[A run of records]
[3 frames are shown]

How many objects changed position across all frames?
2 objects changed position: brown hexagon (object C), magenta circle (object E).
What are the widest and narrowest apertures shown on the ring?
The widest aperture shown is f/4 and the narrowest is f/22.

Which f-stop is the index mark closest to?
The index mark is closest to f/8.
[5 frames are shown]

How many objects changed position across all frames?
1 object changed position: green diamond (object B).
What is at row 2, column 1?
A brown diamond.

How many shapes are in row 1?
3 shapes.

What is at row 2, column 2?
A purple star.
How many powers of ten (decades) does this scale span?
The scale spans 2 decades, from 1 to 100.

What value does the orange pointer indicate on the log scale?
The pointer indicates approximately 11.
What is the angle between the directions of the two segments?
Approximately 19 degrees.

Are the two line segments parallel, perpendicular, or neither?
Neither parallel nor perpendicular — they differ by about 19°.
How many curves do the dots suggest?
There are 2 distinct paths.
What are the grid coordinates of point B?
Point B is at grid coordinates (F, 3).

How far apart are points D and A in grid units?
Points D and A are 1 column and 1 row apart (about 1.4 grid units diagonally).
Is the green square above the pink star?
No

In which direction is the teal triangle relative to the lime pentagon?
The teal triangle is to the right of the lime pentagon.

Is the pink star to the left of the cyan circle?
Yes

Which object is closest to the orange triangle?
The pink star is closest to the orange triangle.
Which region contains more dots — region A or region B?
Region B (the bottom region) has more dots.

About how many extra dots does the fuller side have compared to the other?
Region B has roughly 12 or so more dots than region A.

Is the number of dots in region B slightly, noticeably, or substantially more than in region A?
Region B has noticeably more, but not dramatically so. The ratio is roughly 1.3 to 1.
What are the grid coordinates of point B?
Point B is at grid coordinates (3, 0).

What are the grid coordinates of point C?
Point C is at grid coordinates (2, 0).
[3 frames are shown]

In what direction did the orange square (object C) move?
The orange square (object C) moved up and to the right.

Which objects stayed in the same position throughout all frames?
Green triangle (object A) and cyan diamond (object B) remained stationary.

__Requirements__.
From the line with "How far apart" to the last line of the material, give every line again exactly, and only those lines.

__Written response__.
How far apart are points D and A in grid units?
Points D and A are 1 column and 1 row apart (about 1.4 grid units diagonally).
Is the green square above the pink star?
No

In which direction is the teal triangle relative to the lime pentagon?
The teal triangle is to the right of the lime pentagon.

Is the pink star to the left of the cyan circle?
Yes

Which object is closest to the orange triangle?
The pink star is closest to the orange triangle.
Which region contains more dots — region A or region B?
Region B (the bottom region) has more dots.

About how many extra dots does the fuller side have compared to the other?
Region B has roughly 12 or so more dots than region A.

Is the number of dots in region B slightly, noticeably, or substantially more than in region A?
Region B has noticeably more, but not dramatically so. The ratio is roughly 1.3 to 1.
What are the grid coordinates of point B?
Point B is at grid coordinates (3, 0).

What are the grid coordinates of point C?
Point C is at grid coordinates (2, 0).
[3 frames are shown]

In what direction did the orange square (object C) move?
The orange square (object C) moved up and to the right.

Which objects stayed in the same position throughout all frames?
Green triangle (object A) and cyan diamond (object B) remained stationary.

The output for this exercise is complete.